> _What you should do_: Can you transcribe the data exactly? Leave the pictures out.

************

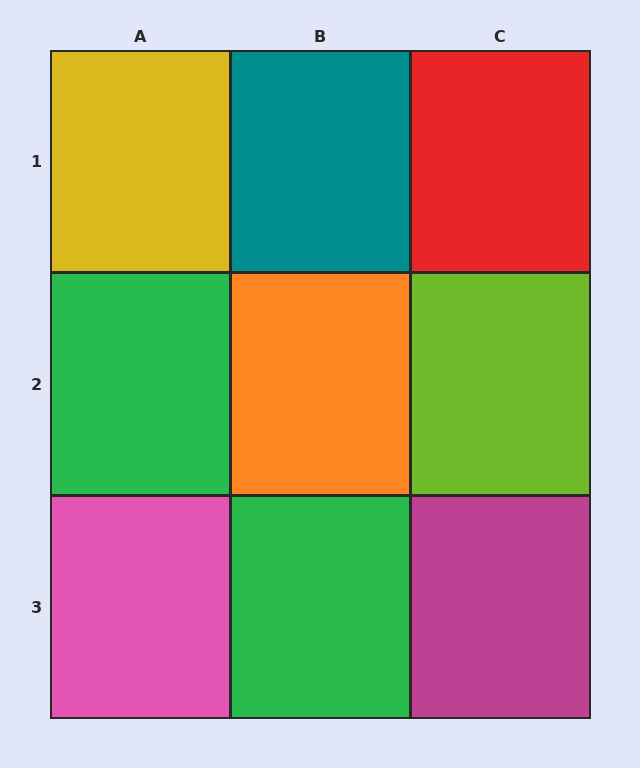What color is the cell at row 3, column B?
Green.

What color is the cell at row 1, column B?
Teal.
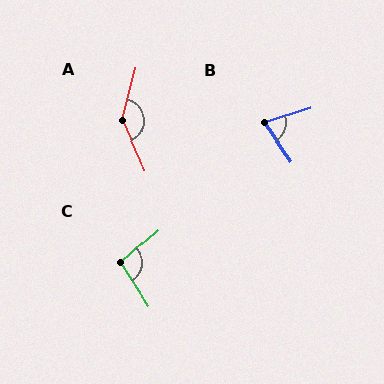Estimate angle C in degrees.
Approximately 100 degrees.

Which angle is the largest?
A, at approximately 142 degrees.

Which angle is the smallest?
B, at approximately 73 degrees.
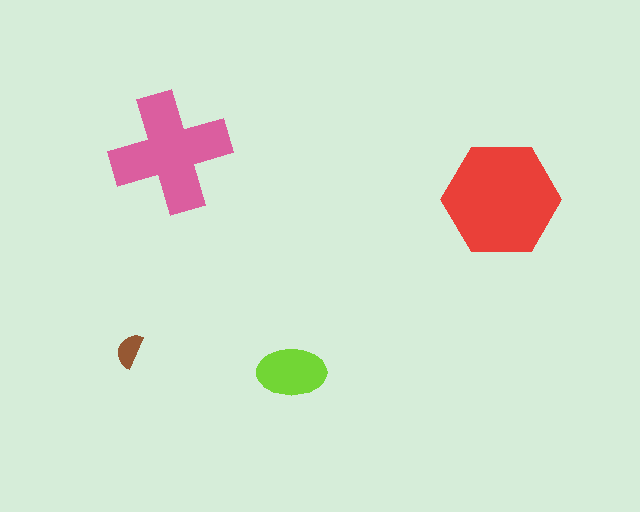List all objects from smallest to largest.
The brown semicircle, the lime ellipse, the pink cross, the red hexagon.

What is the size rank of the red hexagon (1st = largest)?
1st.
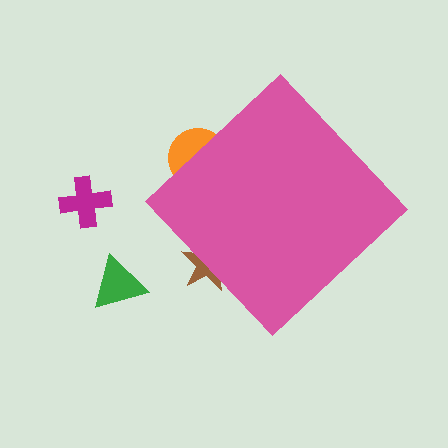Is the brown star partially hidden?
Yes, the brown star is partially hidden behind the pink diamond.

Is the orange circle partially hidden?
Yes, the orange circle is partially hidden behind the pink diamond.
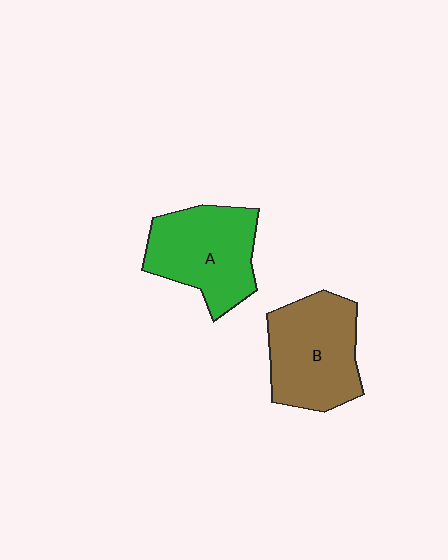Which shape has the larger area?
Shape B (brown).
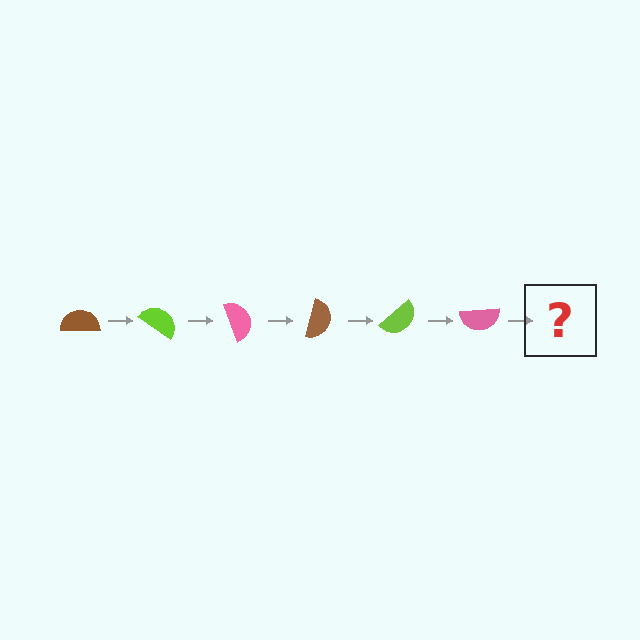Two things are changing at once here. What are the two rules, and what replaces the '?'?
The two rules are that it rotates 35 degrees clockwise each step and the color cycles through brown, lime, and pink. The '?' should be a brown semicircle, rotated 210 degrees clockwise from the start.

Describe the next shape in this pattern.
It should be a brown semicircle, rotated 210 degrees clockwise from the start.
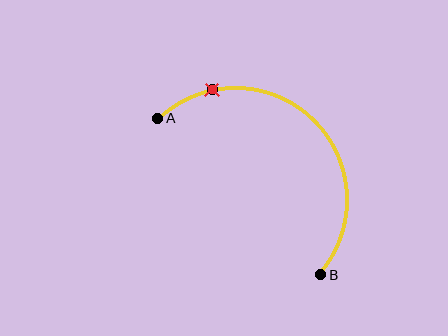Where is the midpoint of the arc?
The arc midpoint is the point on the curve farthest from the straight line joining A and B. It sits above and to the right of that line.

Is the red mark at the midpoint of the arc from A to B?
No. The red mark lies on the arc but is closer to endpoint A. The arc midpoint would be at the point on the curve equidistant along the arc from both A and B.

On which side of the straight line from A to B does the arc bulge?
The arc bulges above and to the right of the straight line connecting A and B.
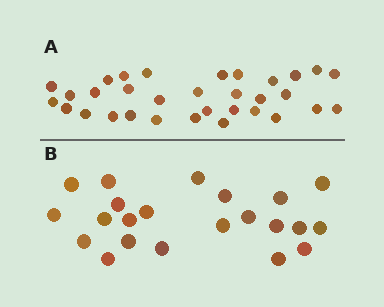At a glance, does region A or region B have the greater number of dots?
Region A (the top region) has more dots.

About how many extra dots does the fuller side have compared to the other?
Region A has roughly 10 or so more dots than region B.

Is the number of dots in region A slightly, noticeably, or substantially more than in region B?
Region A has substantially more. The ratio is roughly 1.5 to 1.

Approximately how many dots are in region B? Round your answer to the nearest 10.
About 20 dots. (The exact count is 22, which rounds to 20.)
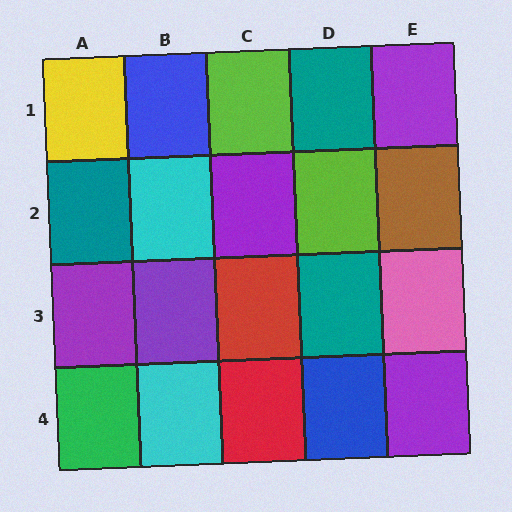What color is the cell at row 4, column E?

************

> _Response to this task_:
What color is the cell at row 3, column B?
Green.

What color is the cell at row 1, column B?
Teal.
Estimate angle C in degrees.
Approximately 100 degrees.

Which angle is the largest?
A, at approximately 142 degrees.

Which angle is the smallest?
B, at approximately 73 degrees.
List all objects from smallest to largest.
The brown semicircle, the lime ellipse, the pink cross, the red hexagon.

What is the size rank of the red hexagon (1st = largest)?
1st.
Is the brown star partially hidden?
Yes, the brown star is partially hidden behind the pink diamond.

Is the orange circle partially hidden?
Yes, the orange circle is partially hidden behind the pink diamond.
Which shape has the larger area?
Shape B (brown).
Two things are changing at once here. What are the two rules, and what replaces the '?'?
The two rules are that it rotates 35 degrees clockwise each step and the color cycles through brown, lime, and pink. The '?' should be a brown semicircle, rotated 210 degrees clockwise from the start.

Describe the next shape in this pattern.
It should be a brown semicircle, rotated 210 degrees clockwise from the start.
Where is the midpoint of the arc?
The arc midpoint is the point on the curve farthest from the straight line joining A and B. It sits above and to the right of that line.

Is the red mark at the midpoint of the arc from A to B?
No. The red mark lies on the arc but is closer to endpoint A. The arc midpoint would be at the point on the curve equidistant along the arc from both A and B.

On which side of the straight line from A to B does the arc bulge?
The arc bulges above and to the right of the straight line connecting A and B.
At a glance, does region A or region B have the greater number of dots?
Region A (the top region) has more dots.

About how many extra dots does the fuller side have compared to the other?
Region A has roughly 10 or so more dots than region B.

Is the number of dots in region A slightly, noticeably, or substantially more than in region B?
Region A has substantially more. The ratio is roughly 1.5 to 1.

Approximately how many dots are in region B? Round your answer to the nearest 10.
About 20 dots. (The exact count is 22, which rounds to 20.)
What color is the cell at row 4, column E?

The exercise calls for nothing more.